SUPPLIED DATA -

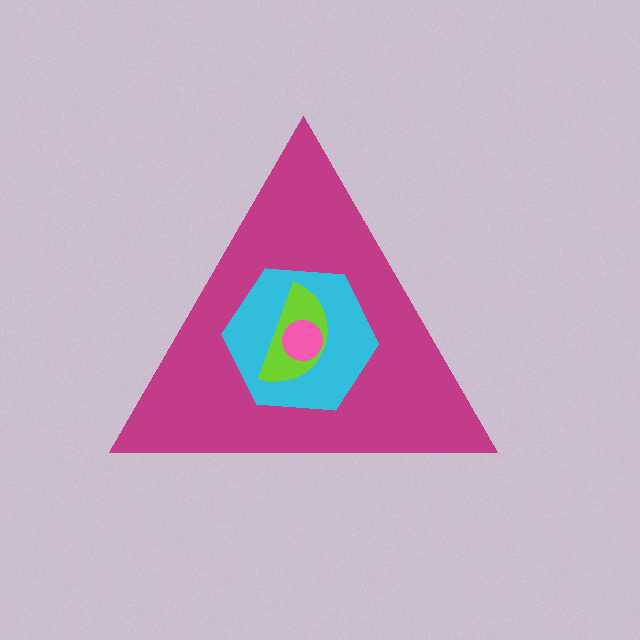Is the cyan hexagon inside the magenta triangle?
--
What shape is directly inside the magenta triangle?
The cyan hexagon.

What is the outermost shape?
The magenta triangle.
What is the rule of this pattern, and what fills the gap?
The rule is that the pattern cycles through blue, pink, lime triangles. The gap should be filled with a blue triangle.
==
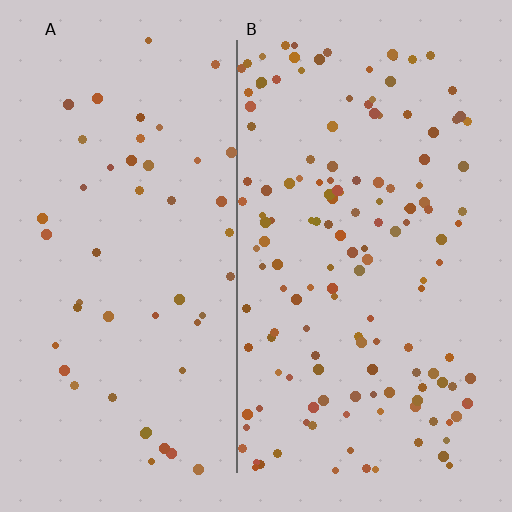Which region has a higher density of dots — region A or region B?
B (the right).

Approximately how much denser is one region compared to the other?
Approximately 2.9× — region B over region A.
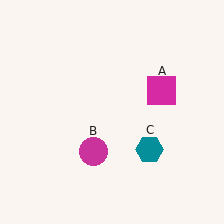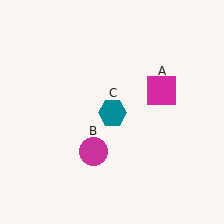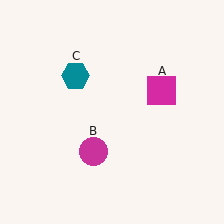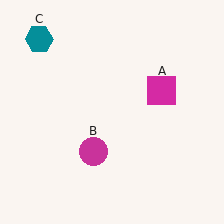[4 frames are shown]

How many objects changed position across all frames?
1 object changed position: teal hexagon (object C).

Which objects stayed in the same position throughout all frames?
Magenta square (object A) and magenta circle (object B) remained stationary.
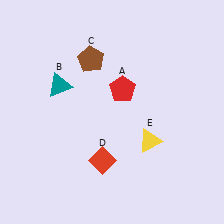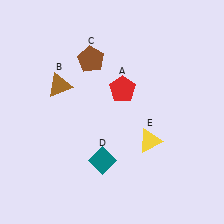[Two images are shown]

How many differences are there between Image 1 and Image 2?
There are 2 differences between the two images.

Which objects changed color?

STATED TASK -
From the records above, copy exactly the stretch from the line holding "How many objects" through the line holding "Which objects changed color?", both ends included, without the pictures.

TASK RESULT -
How many objects changed position across all frames?
1 object changed position: teal hexagon (object C).

Which objects stayed in the same position throughout all frames?
Magenta square (object A) and magenta circle (object B) remained stationary.
[Two images are shown]

How many differences are there between Image 1 and Image 2?
There are 2 differences between the two images.

Which objects changed color?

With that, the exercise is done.